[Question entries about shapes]
▬▬▬
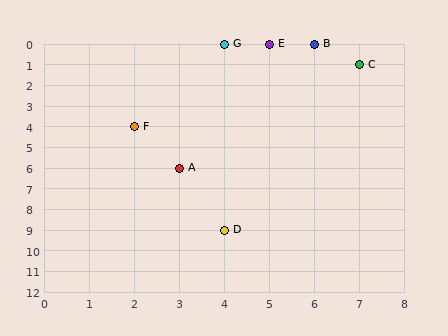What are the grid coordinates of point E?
Point E is at grid coordinates (5, 0).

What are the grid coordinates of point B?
Point B is at grid coordinates (6, 0).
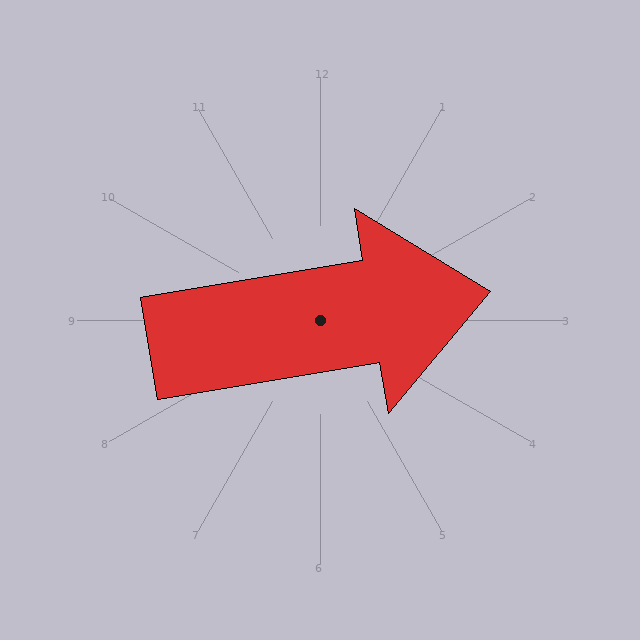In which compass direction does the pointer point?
East.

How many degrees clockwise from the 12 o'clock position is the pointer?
Approximately 80 degrees.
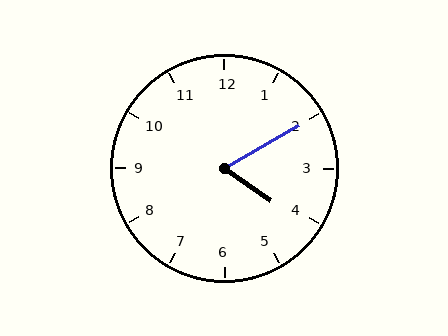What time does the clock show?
4:10.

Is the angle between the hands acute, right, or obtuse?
It is acute.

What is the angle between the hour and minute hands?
Approximately 65 degrees.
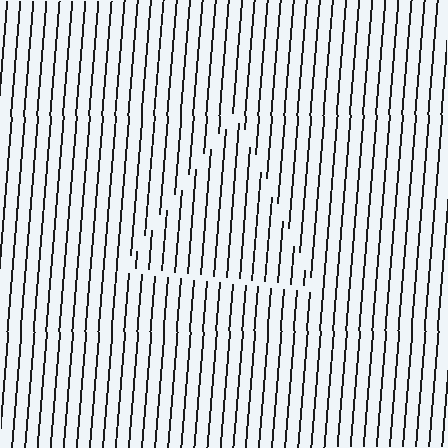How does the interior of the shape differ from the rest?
The interior of the shape contains the same grating, shifted by half a period — the contour is defined by the phase discontinuity where line-ends from the inner and outer gratings abut.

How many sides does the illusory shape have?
3 sides — the line-ends trace a triangle.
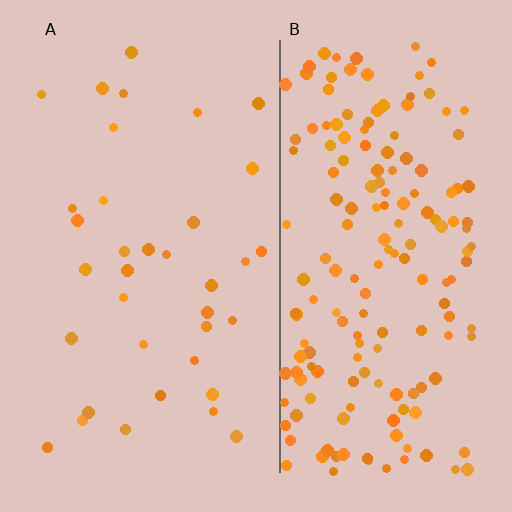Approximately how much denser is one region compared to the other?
Approximately 4.9× — region B over region A.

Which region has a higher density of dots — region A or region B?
B (the right).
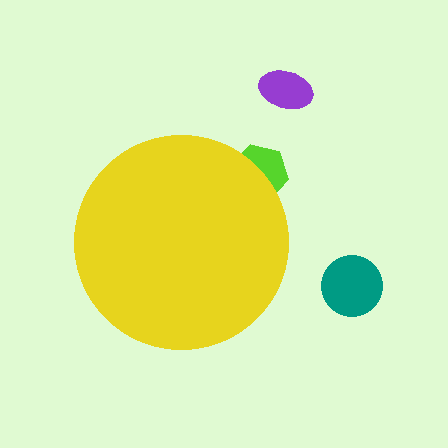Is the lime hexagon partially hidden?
Yes, the lime hexagon is partially hidden behind the yellow circle.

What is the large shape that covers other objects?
A yellow circle.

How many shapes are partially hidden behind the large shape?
1 shape is partially hidden.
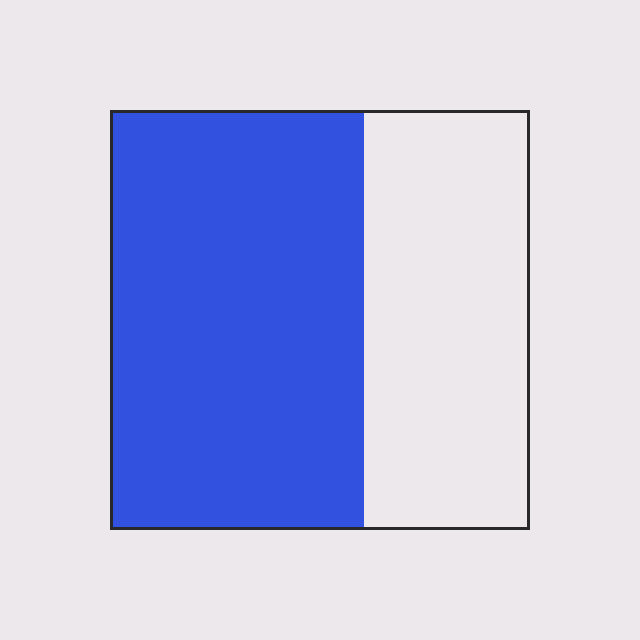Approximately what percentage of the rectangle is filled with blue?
Approximately 60%.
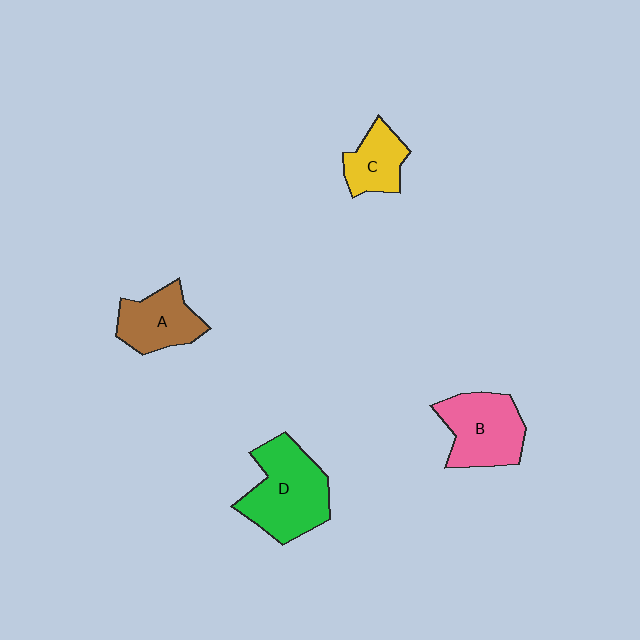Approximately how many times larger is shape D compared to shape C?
Approximately 1.9 times.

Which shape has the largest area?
Shape D (green).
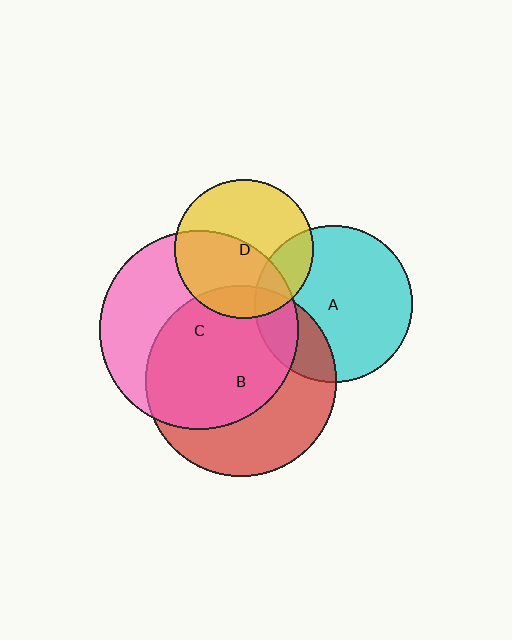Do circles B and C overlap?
Yes.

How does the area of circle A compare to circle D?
Approximately 1.3 times.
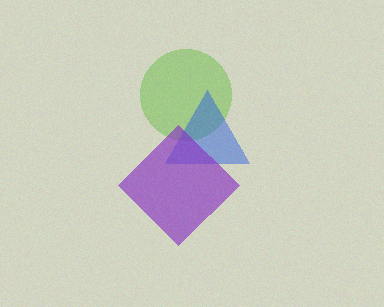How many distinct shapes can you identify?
There are 3 distinct shapes: a lime circle, a blue triangle, a purple diamond.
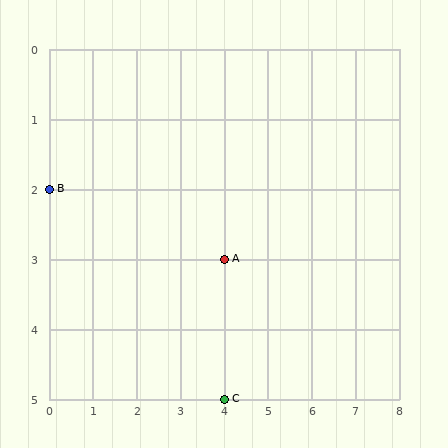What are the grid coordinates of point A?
Point A is at grid coordinates (4, 3).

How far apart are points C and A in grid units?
Points C and A are 2 rows apart.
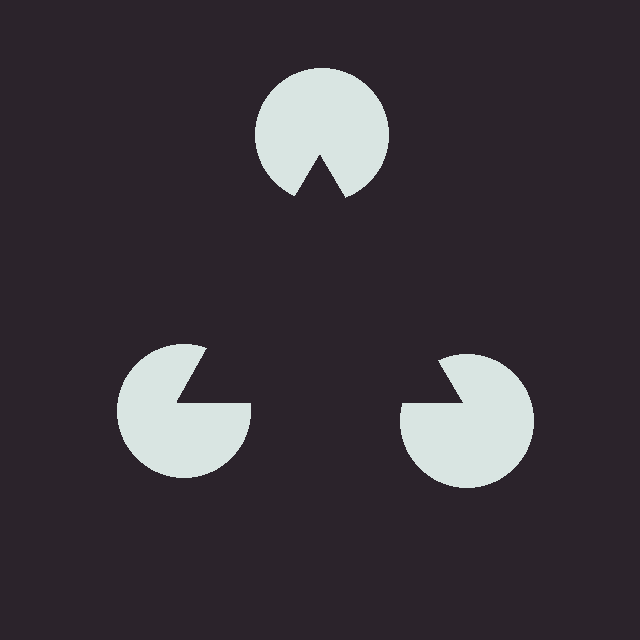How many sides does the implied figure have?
3 sides.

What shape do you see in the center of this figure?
An illusory triangle — its edges are inferred from the aligned wedge cuts in the pac-man discs, not physically drawn.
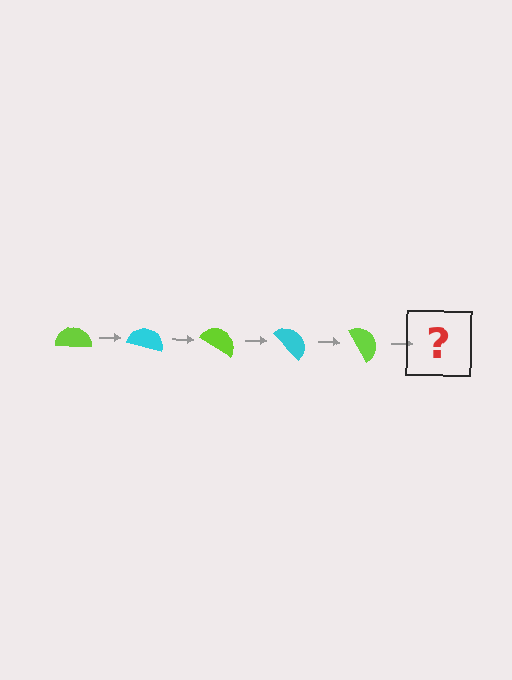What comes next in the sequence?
The next element should be a cyan semicircle, rotated 75 degrees clockwise from the start.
▬▬▬
Print all of the entries word for word. Omit the pictures they contain.

_Correct result_.
What are the grid coordinates of point E?
Point E is at grid coordinates (5, 0).

What are the grid coordinates of point B?
Point B is at grid coordinates (6, 0).
In which compass direction does the pointer point?
East.

How many degrees clockwise from the 12 o'clock position is the pointer?
Approximately 80 degrees.
What time does the clock show?
4:10.

Is the angle between the hands acute, right, or obtuse?
It is acute.

What is the angle between the hour and minute hands?
Approximately 65 degrees.
How does the interior of the shape differ from the rest?
The interior of the shape contains the same grating, shifted by half a period — the contour is defined by the phase discontinuity where line-ends from the inner and outer gratings abut.

How many sides does the illusory shape have?
3 sides — the line-ends trace a triangle.
Approximately how much denser is one region compared to the other?
Approximately 4.9× — region B over region A.

Which region has a higher density of dots — region A or region B?
B (the right).
Is the lime hexagon partially hidden?
Yes, the lime hexagon is partially hidden behind the yellow circle.

What is the large shape that covers other objects?
A yellow circle.

How many shapes are partially hidden behind the large shape?
1 shape is partially hidden.
Approximately what percentage of the rectangle is filled with blue?
Approximately 60%.
Approximately how many times larger is shape D compared to shape C?
Approximately 1.9 times.

Which shape has the largest area?
Shape D (green).
Do circles B and C overlap?
Yes.

How does the area of circle A compare to circle D?
Approximately 1.3 times.
How many distinct shapes can you identify?
There are 3 distinct shapes: a lime circle, a blue triangle, a purple diamond.
What are the grid coordinates of point A?
Point A is at grid coordinates (4, 3).

How far apart are points C and A in grid units?
Points C and A are 2 rows apart.
How many sides does the implied figure have?
3 sides.

What shape do you see in the center of this figure?
An illusory triangle — its edges are inferred from the aligned wedge cuts in the pac-man discs, not physically drawn.
What comes next in the sequence?
The next element should be a cyan semicircle, rotated 75 degrees clockwise from the start.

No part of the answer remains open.